» THE TASK
Your task is to copy a single run of lines that starts at the line with "How many lime diamonds are there?" and stops at the line with "How many objects are in the image?", keeping both ends. Copy nothing else.
--- start SUPPLIED DATA ---
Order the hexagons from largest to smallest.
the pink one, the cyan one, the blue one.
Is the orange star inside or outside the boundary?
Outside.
--- end SUPPLIED DATA ---
--- start SUPPLIED DATA ---
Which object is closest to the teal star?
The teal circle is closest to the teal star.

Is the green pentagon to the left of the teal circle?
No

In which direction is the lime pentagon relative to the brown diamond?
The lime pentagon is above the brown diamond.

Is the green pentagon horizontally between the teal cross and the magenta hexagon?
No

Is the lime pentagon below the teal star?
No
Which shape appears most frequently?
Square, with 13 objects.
--- end SUPPLIED DATA ---
--- start SUPPLIED DATA ---
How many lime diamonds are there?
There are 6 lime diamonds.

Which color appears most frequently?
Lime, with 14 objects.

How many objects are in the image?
--- end SUPPLIED DATA ---
» EXERCISE OUTPUT
How many lime diamonds are there?
There are 6 lime diamonds.

Which color appears most frequently?
Lime, with 14 objects.

How many objects are in the image?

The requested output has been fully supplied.